======== MATERIAL FOR THIS EXERCISE ========

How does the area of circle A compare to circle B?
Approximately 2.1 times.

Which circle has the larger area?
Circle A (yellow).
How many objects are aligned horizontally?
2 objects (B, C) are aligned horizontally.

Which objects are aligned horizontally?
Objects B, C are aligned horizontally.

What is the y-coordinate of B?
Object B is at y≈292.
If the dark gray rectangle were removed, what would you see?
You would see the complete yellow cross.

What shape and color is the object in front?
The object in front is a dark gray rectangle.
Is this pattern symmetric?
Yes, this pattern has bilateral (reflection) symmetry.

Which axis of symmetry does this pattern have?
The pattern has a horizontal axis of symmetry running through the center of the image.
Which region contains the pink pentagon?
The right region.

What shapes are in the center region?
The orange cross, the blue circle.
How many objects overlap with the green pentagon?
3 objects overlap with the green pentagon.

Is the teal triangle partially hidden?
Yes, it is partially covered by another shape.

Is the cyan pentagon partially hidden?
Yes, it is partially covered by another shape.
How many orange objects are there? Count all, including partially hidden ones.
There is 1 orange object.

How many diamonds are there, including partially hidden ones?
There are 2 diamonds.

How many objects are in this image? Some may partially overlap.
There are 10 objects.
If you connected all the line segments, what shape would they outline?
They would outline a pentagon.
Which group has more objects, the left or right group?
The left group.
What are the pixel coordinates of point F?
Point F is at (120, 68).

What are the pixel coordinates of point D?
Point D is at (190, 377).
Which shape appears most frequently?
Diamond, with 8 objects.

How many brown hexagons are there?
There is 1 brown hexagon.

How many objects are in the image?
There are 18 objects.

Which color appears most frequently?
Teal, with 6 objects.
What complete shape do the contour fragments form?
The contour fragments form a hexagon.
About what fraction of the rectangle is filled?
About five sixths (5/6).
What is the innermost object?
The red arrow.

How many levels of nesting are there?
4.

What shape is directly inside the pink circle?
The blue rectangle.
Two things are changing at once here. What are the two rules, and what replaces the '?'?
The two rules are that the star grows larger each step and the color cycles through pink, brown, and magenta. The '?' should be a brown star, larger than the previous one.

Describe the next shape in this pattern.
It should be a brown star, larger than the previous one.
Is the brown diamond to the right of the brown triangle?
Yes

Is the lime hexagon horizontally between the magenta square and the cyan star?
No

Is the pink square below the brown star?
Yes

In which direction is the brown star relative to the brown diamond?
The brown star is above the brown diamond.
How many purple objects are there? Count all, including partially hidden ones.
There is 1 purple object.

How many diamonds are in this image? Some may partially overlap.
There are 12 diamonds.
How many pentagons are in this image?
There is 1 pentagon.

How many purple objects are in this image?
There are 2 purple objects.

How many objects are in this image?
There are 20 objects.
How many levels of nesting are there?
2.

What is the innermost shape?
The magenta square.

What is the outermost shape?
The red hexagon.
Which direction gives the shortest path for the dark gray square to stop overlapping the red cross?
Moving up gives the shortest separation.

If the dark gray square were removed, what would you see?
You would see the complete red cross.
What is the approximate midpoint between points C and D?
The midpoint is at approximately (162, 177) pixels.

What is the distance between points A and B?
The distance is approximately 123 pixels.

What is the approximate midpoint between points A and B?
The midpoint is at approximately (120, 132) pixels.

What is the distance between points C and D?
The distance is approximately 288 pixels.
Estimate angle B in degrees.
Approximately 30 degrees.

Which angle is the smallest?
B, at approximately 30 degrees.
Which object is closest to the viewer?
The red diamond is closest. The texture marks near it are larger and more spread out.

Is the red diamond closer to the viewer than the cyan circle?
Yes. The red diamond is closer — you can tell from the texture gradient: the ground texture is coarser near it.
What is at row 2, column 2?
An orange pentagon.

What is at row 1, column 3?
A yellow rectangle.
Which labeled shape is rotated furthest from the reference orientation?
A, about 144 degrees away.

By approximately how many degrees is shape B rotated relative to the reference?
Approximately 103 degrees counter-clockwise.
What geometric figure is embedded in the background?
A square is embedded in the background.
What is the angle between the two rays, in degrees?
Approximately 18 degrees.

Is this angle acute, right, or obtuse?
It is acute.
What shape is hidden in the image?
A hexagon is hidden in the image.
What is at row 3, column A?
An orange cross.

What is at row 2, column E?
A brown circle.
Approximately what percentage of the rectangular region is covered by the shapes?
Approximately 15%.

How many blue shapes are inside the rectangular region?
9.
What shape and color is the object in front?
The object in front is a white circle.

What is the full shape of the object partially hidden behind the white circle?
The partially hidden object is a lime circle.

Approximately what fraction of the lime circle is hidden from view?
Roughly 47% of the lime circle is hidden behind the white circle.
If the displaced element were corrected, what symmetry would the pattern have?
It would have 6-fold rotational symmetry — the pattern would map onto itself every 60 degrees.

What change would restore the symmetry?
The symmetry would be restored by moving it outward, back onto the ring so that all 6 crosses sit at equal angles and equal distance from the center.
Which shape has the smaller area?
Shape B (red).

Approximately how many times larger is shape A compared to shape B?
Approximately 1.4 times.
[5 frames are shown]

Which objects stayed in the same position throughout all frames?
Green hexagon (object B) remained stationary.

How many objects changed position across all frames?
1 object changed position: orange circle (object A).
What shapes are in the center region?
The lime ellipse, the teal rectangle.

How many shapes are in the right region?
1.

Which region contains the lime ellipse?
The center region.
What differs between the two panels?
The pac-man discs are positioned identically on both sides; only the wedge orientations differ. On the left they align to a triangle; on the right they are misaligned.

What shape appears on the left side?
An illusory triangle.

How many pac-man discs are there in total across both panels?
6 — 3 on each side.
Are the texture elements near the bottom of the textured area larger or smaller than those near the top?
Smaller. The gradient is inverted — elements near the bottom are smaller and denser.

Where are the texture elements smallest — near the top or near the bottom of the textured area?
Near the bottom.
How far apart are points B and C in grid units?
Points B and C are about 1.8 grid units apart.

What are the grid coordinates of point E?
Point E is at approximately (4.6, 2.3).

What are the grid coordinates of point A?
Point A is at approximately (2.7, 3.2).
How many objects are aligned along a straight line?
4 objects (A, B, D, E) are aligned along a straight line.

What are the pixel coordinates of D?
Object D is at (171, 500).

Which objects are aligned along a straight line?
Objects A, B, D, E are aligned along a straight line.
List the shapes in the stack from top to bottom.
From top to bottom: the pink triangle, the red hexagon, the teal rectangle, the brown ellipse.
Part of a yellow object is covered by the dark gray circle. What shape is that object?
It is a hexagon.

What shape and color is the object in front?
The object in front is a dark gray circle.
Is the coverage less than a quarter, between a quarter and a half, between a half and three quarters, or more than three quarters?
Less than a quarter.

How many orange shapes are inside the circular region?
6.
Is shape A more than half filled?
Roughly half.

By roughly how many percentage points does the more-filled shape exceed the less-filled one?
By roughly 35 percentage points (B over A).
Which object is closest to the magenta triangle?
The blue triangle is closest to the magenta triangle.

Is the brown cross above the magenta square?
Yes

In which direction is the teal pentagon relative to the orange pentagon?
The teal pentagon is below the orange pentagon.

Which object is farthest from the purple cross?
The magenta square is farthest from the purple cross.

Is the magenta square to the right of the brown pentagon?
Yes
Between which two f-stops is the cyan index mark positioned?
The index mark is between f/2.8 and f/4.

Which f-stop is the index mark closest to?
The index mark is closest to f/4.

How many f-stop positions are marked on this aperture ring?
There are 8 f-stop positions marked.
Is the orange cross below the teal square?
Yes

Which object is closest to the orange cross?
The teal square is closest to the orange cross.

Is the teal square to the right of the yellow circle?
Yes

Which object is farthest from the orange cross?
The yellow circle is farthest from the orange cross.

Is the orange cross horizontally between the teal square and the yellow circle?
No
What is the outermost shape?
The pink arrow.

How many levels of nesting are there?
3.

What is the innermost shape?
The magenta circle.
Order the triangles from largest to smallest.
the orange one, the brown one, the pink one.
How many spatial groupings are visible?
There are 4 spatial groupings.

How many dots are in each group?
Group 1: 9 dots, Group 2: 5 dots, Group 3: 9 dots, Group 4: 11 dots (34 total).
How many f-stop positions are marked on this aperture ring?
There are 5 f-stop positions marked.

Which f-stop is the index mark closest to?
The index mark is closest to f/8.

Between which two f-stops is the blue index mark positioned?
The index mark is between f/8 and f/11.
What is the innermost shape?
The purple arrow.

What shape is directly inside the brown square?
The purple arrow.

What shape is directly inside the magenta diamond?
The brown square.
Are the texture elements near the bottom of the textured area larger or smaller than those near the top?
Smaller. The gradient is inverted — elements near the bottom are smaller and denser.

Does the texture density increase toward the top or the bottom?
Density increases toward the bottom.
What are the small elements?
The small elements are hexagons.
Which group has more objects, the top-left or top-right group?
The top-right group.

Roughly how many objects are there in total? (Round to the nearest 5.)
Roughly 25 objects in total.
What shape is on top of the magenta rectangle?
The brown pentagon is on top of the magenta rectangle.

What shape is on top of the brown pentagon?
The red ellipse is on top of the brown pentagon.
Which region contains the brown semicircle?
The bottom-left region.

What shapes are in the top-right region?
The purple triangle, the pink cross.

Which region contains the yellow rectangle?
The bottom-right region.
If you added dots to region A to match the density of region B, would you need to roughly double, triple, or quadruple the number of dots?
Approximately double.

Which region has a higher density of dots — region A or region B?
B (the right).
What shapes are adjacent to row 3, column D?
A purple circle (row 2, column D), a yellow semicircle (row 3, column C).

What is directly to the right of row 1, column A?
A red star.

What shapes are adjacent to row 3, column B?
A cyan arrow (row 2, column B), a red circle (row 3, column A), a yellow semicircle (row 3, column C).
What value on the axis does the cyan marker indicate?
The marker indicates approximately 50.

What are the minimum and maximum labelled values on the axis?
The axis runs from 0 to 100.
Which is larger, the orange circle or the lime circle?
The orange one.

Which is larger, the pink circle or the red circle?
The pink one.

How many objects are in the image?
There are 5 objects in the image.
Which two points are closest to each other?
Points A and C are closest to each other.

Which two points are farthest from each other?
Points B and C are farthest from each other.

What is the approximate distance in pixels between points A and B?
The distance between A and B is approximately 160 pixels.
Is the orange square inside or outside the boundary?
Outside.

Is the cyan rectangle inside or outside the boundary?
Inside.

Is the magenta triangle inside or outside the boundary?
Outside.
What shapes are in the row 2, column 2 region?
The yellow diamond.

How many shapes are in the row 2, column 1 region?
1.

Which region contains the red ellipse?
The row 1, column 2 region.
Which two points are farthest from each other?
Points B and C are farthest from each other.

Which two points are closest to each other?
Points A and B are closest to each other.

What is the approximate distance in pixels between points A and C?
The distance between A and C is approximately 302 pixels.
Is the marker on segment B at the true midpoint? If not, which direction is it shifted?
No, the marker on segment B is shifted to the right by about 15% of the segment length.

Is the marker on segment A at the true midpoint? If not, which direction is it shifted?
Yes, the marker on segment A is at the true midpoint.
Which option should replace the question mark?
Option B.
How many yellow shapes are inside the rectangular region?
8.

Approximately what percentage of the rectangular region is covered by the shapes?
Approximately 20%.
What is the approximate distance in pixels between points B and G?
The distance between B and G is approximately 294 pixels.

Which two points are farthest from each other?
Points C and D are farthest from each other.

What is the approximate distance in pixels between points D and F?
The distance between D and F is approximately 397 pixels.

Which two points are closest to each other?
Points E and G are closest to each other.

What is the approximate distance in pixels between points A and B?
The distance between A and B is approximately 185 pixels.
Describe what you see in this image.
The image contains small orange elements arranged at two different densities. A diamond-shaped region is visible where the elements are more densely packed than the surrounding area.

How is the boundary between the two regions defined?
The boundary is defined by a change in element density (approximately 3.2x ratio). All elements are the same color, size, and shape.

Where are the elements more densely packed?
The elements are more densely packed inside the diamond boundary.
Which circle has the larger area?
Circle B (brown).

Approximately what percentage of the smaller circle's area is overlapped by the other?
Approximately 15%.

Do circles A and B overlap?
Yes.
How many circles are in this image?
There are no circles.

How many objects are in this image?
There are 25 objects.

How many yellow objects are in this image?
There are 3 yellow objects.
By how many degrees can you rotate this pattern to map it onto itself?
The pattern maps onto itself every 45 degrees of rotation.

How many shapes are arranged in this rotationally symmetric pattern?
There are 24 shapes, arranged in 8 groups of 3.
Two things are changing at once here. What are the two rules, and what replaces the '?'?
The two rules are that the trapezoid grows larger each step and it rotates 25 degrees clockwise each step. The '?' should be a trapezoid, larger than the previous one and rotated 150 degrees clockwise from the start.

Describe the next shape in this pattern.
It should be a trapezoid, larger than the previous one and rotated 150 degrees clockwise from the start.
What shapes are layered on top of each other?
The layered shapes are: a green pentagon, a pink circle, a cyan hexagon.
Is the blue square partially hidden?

========

» DO THIS
From the line containing "What shapes are layered on top of each other?" down to the final line of the data, write out every line exactly; both the first and last of these belong in your answer, and nothing else does.

» THE SOLUTION
What shapes are layered on top of each other?
The layered shapes are: a green pentagon, a pink circle, a cyan hexagon.
Is the blue square partially hidden?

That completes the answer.